**To be done:** Please set down all the lines beneath this one exactly, without the pictures.

**Excerpted records:**
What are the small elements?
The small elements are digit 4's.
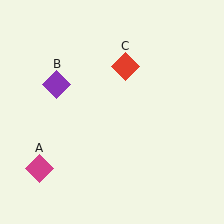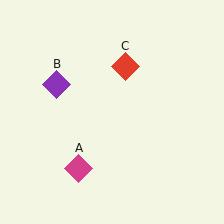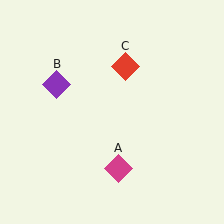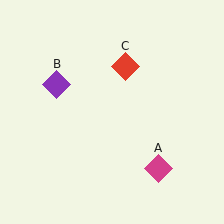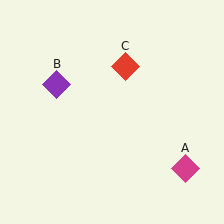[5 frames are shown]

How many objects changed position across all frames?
1 object changed position: magenta diamond (object A).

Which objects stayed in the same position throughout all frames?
Purple diamond (object B) and red diamond (object C) remained stationary.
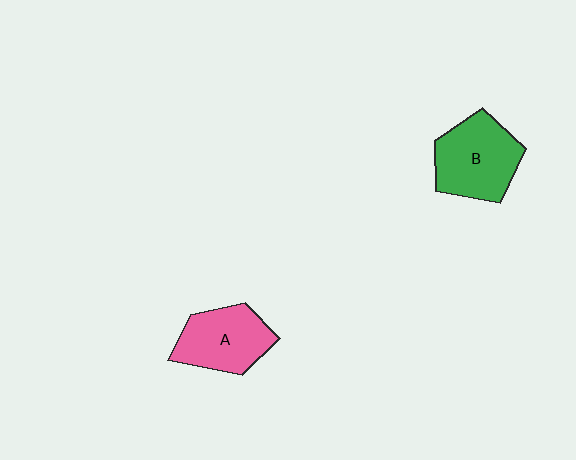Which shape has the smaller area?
Shape A (pink).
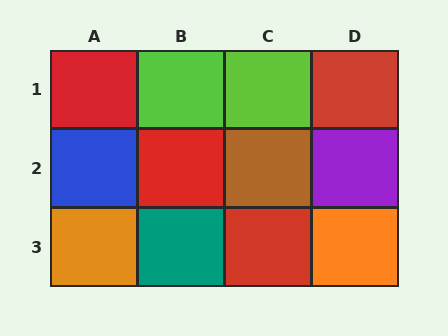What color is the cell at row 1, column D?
Red.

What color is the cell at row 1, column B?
Lime.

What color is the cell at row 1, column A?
Red.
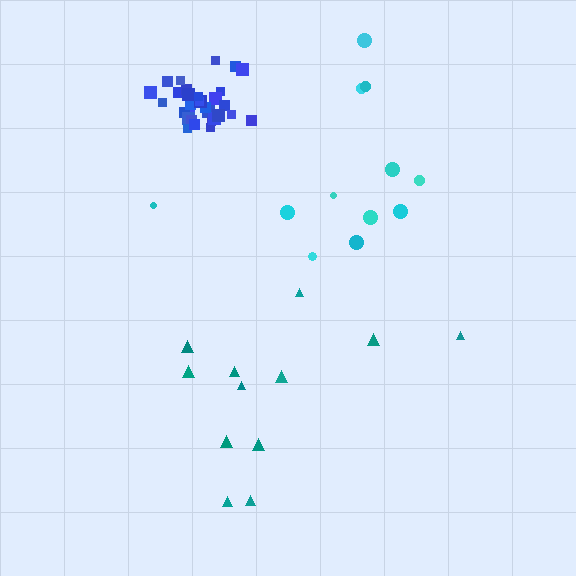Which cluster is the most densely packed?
Blue.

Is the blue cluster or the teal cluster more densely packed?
Blue.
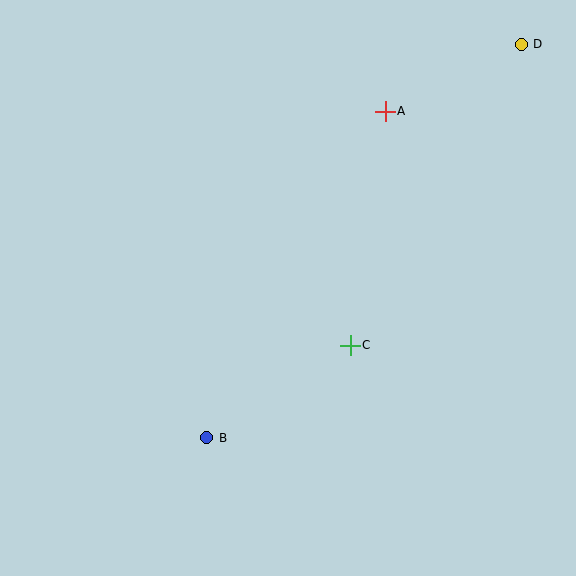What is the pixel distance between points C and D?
The distance between C and D is 346 pixels.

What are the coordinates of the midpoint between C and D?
The midpoint between C and D is at (436, 195).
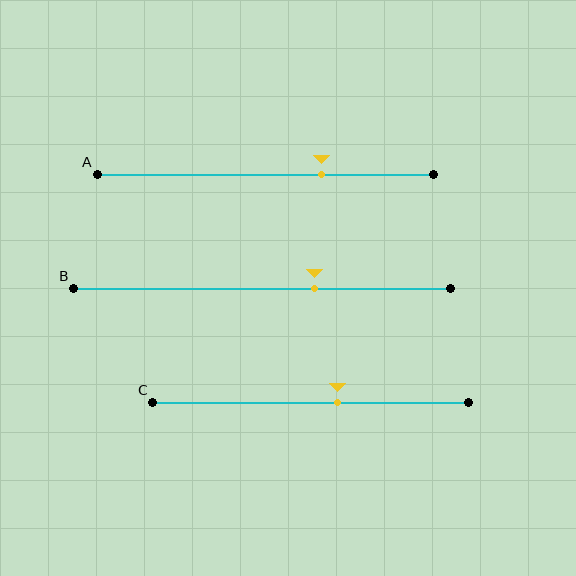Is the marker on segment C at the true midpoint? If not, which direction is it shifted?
No, the marker on segment C is shifted to the right by about 9% of the segment length.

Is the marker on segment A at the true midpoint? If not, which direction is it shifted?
No, the marker on segment A is shifted to the right by about 17% of the segment length.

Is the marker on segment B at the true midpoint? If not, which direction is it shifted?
No, the marker on segment B is shifted to the right by about 14% of the segment length.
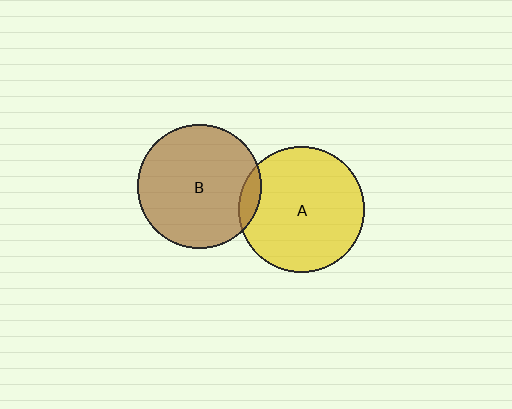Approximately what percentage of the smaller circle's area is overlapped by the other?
Approximately 10%.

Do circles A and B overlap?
Yes.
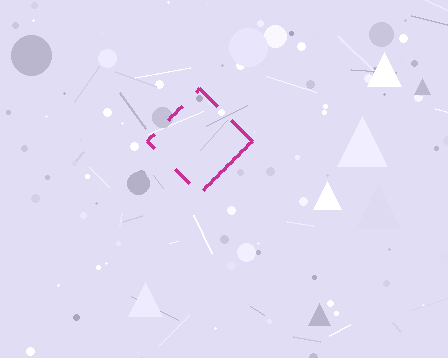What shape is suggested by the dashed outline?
The dashed outline suggests a diamond.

**The completed task:**
What are the small elements?
The small elements are digit 4's.
[5 frames are shown]

How many objects changed position across all frames?
1 object changed position: magenta diamond (object A).

Which objects stayed in the same position throughout all frames?
Purple diamond (object B) and red diamond (object C) remained stationary.
Which shape has the smaller area?
Shape A (pink).
What color is the cell at row 1, column D?
Red.

What color is the cell at row 1, column B?
Lime.

What color is the cell at row 1, column A?
Red.
Which cluster is the most densely packed?
Blue.

Is the blue cluster or the teal cluster more densely packed?
Blue.
What is the pixel distance between points C and D?
The distance between C and D is 346 pixels.

What are the coordinates of the midpoint between C and D?
The midpoint between C and D is at (436, 195).
Is the marker on segment C at the true midpoint? If not, which direction is it shifted?
No, the marker on segment C is shifted to the right by about 9% of the segment length.

Is the marker on segment A at the true midpoint? If not, which direction is it shifted?
No, the marker on segment A is shifted to the right by about 17% of the segment length.

Is the marker on segment B at the true midpoint? If not, which direction is it shifted?
No, the marker on segment B is shifted to the right by about 14% of the segment length.
Approximately what percentage of the smaller circle's area is overlapped by the other?
Approximately 10%.

Do circles A and B overlap?
Yes.
What shape is suggested by the dashed outline?
The dashed outline suggests a diamond.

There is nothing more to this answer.